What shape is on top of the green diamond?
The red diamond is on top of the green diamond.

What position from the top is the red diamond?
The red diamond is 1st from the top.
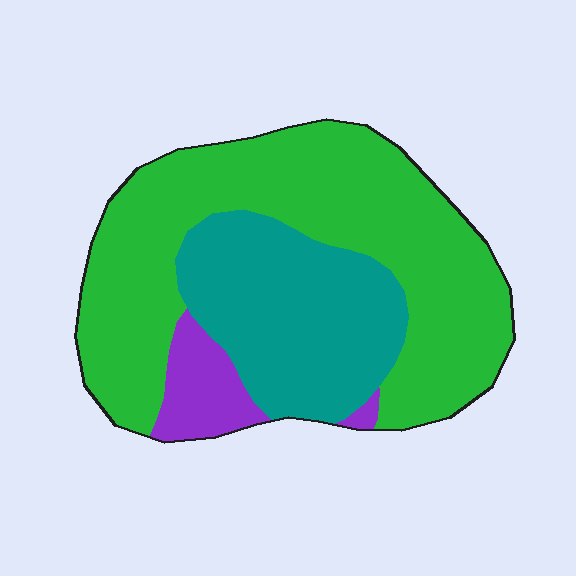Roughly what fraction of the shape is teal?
Teal covers around 30% of the shape.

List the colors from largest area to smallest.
From largest to smallest: green, teal, purple.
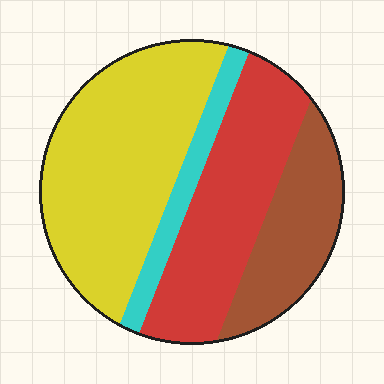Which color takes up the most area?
Yellow, at roughly 40%.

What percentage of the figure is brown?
Brown takes up less than a quarter of the figure.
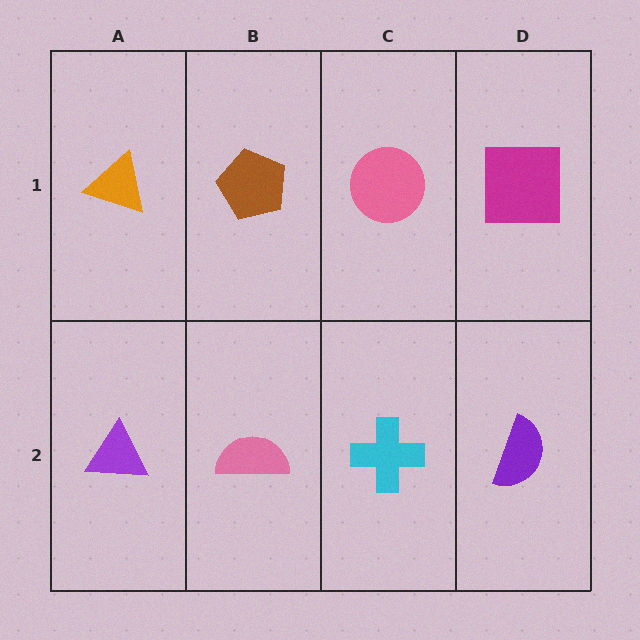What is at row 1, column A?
An orange triangle.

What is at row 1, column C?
A pink circle.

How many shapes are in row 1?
4 shapes.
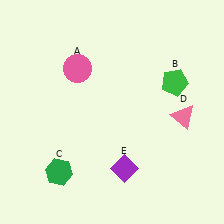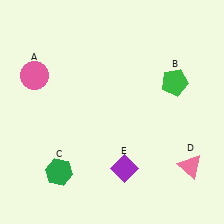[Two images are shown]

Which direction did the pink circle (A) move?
The pink circle (A) moved left.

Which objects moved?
The objects that moved are: the pink circle (A), the pink triangle (D).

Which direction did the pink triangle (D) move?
The pink triangle (D) moved down.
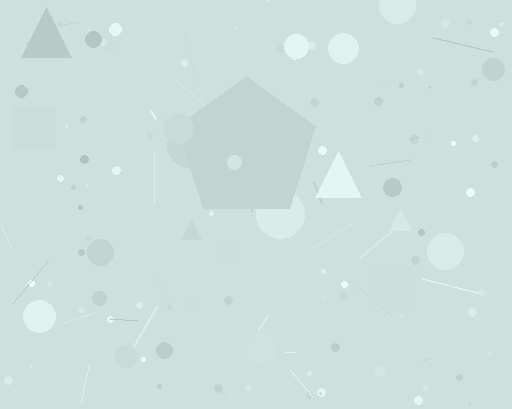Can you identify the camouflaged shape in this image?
The camouflaged shape is a pentagon.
┄┄┄┄┄┄┄┄┄┄
Prompt. Retype each record exactly as it stands, but do not include the pictures.

Exercise answer.
What shape is on top of the green diamond?
The red diamond is on top of the green diamond.

What position from the top is the red diamond?
The red diamond is 1st from the top.
Roughly what fraction of the shape is teal?
Teal covers around 30% of the shape.

List the colors from largest area to smallest.
From largest to smallest: green, teal, purple.
Which color takes up the most area?
Yellow, at roughly 40%.

What percentage of the figure is brown?
Brown takes up less than a quarter of the figure.
What is at row 1, column A?
An orange triangle.

What is at row 1, column C?
A pink circle.

How many shapes are in row 1?
4 shapes.
[Two images are shown]

Which direction did the pink circle (A) move?
The pink circle (A) moved left.

Which objects moved?
The objects that moved are: the pink circle (A), the pink triangle (D).

Which direction did the pink triangle (D) move?
The pink triangle (D) moved down.
Can you identify the camouflaged shape in this image?
The camouflaged shape is a pentagon.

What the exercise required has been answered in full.